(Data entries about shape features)

--

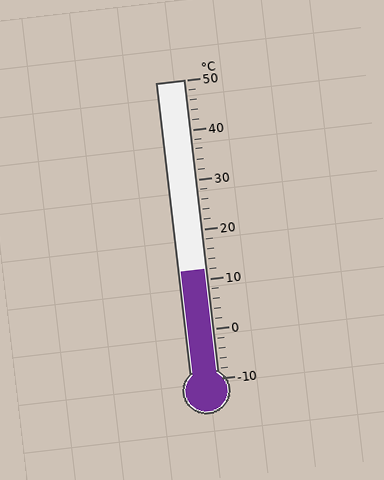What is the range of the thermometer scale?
The thermometer scale ranges from -10°C to 50°C.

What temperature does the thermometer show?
The thermometer shows approximately 12°C.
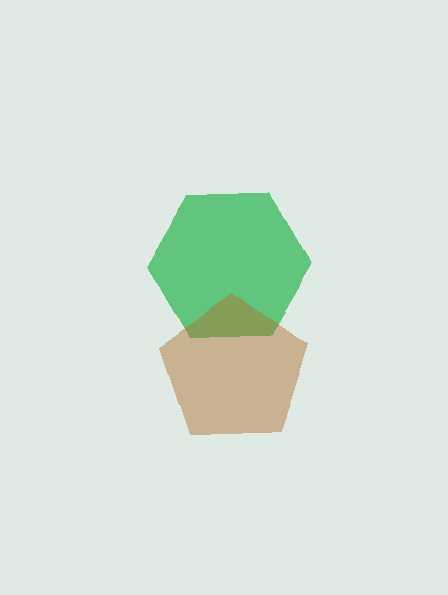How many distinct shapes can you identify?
There are 2 distinct shapes: a green hexagon, a brown pentagon.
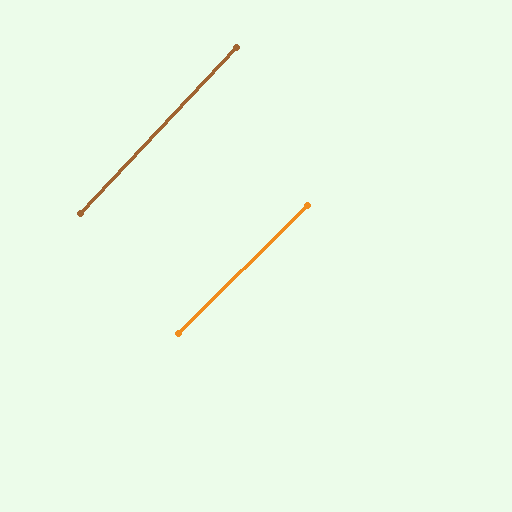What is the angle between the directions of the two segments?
Approximately 2 degrees.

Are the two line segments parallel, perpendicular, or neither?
Parallel — their directions differ by only 2.0°.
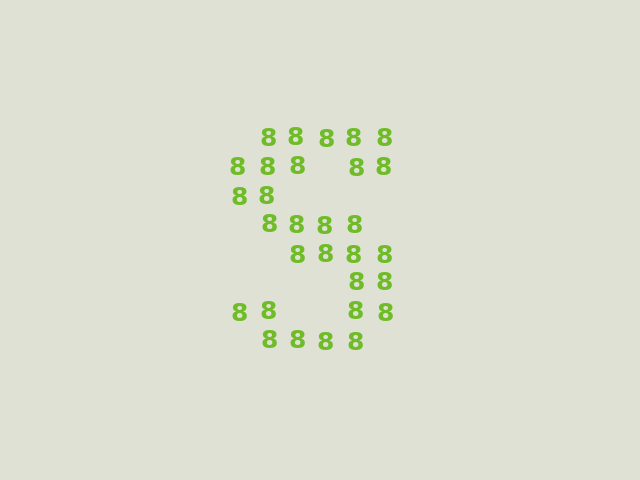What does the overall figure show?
The overall figure shows the letter S.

--

Write out each line of the data exactly; the images should be left out.

> _OUTPUT OF THE EXERCISE_
What is the range of the thermometer scale?
The thermometer scale ranges from -10°C to 50°C.

What temperature does the thermometer show?
The thermometer shows approximately 12°C.
How many distinct shapes can you identify?
There are 2 distinct shapes: a green hexagon, a brown pentagon.
What is the angle between the directions of the two segments?
Approximately 2 degrees.

Are the two line segments parallel, perpendicular, or neither?
Parallel — their directions differ by only 2.0°.
What does the overall figure show?
The overall figure shows the letter S.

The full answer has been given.